> **WORK TO BE COMPLETED**
Quote all lines below exactly. Images stay out.

· · · · ·

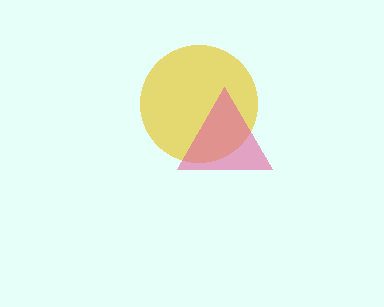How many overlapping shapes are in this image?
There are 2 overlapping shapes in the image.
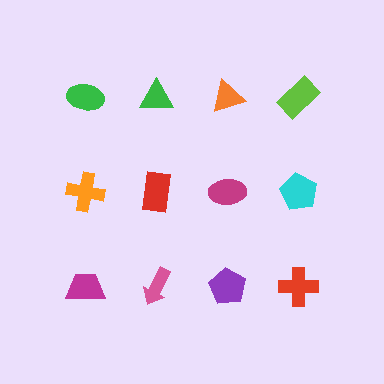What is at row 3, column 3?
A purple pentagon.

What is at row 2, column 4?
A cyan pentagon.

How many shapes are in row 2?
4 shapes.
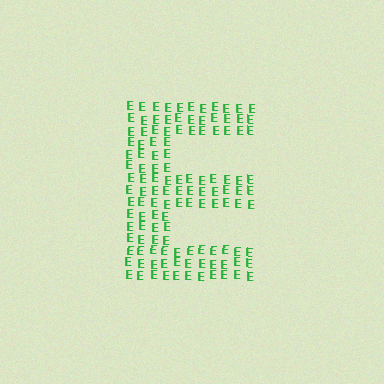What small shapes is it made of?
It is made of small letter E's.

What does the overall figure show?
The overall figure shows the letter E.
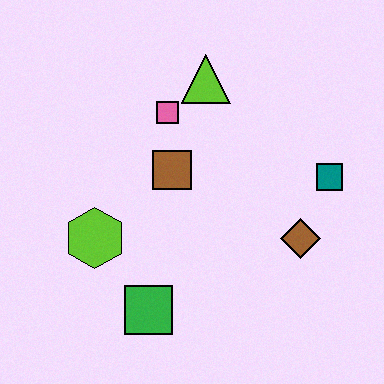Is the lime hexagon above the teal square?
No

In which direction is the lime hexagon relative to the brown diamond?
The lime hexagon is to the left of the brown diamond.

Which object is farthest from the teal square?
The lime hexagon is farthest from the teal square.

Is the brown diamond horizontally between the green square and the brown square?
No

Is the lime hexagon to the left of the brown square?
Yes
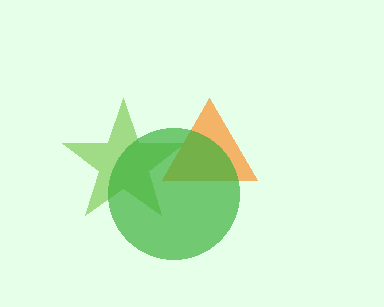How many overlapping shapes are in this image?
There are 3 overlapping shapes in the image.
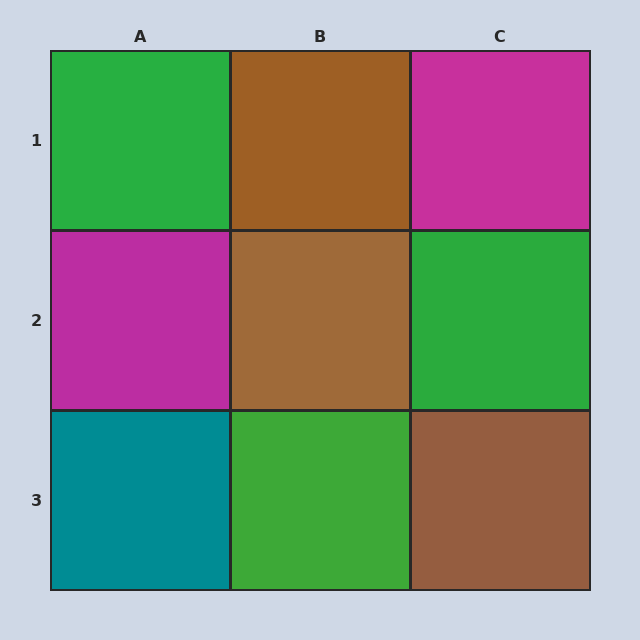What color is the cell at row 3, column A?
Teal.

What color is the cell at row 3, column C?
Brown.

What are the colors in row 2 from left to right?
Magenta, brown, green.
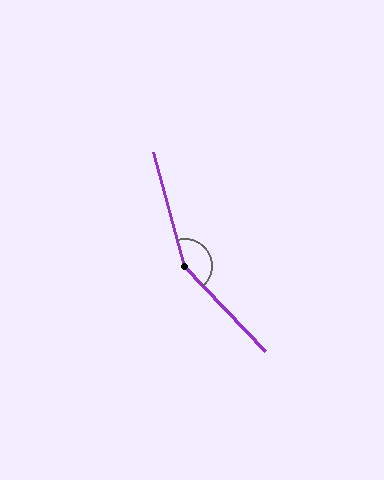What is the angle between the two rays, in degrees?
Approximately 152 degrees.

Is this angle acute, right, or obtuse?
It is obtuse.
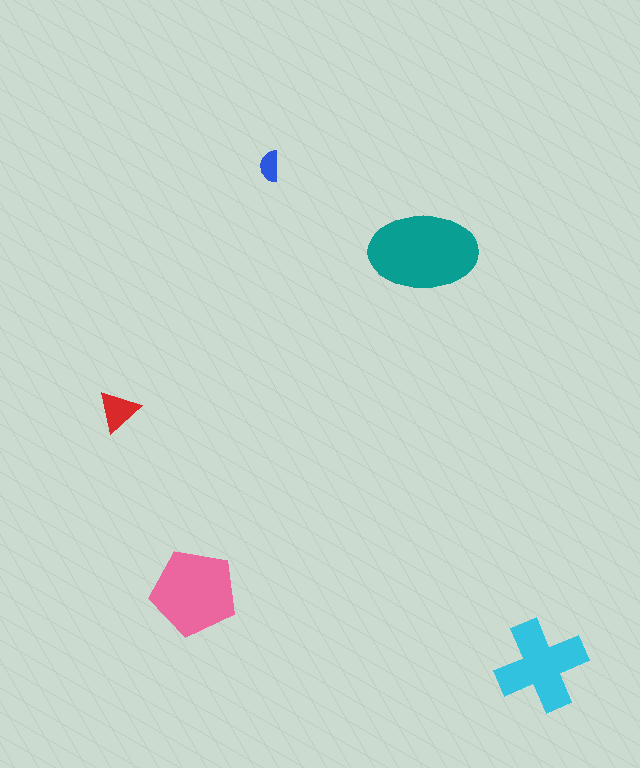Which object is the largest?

· · · · ·

> **RESULT FOR THIS TASK**
How many overlapping shapes are in this image?
There are 2 overlapping shapes in the image.
What is at row 3, column 3?
A purple pentagon.

What is at row 2, column 4?
A cyan pentagon.

How many shapes are in row 2?
4 shapes.
What small shapes is it made of?
It is made of small letter E's.

What does the overall figure show?
The overall figure shows the letter E.
Is the lime hexagon above the teal square?
No

In which direction is the lime hexagon relative to the brown diamond?
The lime hexagon is to the left of the brown diamond.

Which object is farthest from the teal square?
The lime hexagon is farthest from the teal square.

Is the brown diamond horizontally between the green square and the brown square?
No

Is the lime hexagon to the left of the brown square?
Yes
How many overlapping shapes are in this image?
There are 3 overlapping shapes in the image.
What color is the cell at row 3, column A?
Teal.

What color is the cell at row 3, column C?
Brown.

What are the colors in row 2 from left to right?
Magenta, brown, green.
What is the angle between the two rays, in degrees?
Approximately 152 degrees.

Is this angle acute, right, or obtuse?
It is obtuse.
Which object is the largest?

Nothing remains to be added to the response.